## Given instruction
Reproduce the lines of the material exactly, excluding every image.

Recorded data

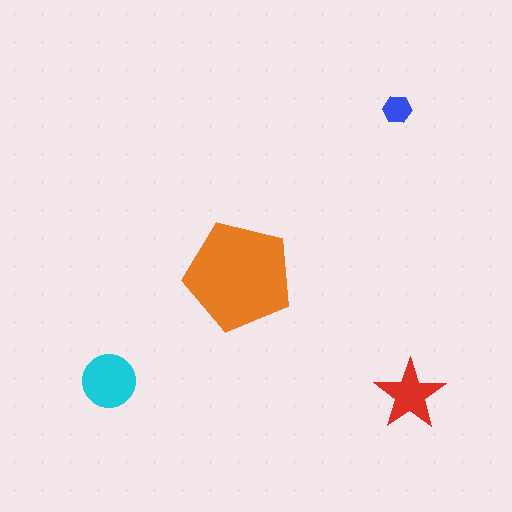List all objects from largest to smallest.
The orange pentagon, the cyan circle, the red star, the blue hexagon.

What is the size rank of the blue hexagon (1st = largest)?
4th.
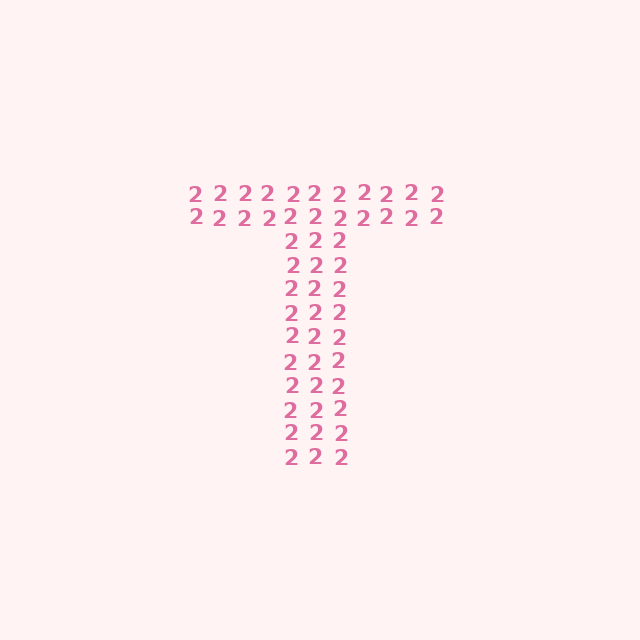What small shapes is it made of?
It is made of small digit 2's.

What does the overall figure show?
The overall figure shows the letter T.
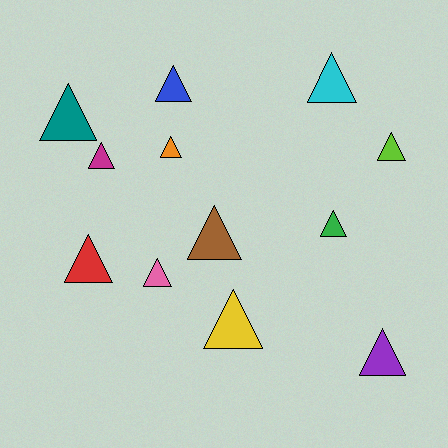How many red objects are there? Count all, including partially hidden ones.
There is 1 red object.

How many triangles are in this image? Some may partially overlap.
There are 12 triangles.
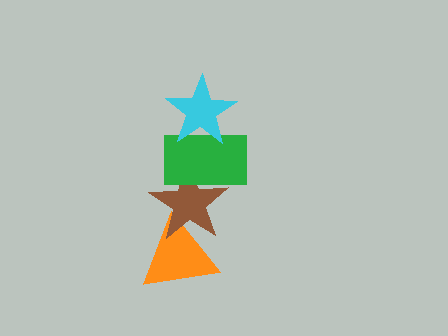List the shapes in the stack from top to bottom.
From top to bottom: the cyan star, the green rectangle, the brown star, the orange triangle.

## Complete output
List all objects from largest to smallest.
The orange pentagon, the cyan circle, the red star, the blue hexagon.

What is the size rank of the blue hexagon (1st = largest)?
4th.
What small shapes is it made of?
It is made of small digit 2's.

What does the overall figure show?
The overall figure shows the letter T.
How many red objects are there? Count all, including partially hidden ones.
There is 1 red object.

How many triangles are in this image? Some may partially overlap.
There are 12 triangles.
List the shapes in the stack from top to bottom.
From top to bottom: the cyan star, the green rectangle, the brown star, the orange triangle.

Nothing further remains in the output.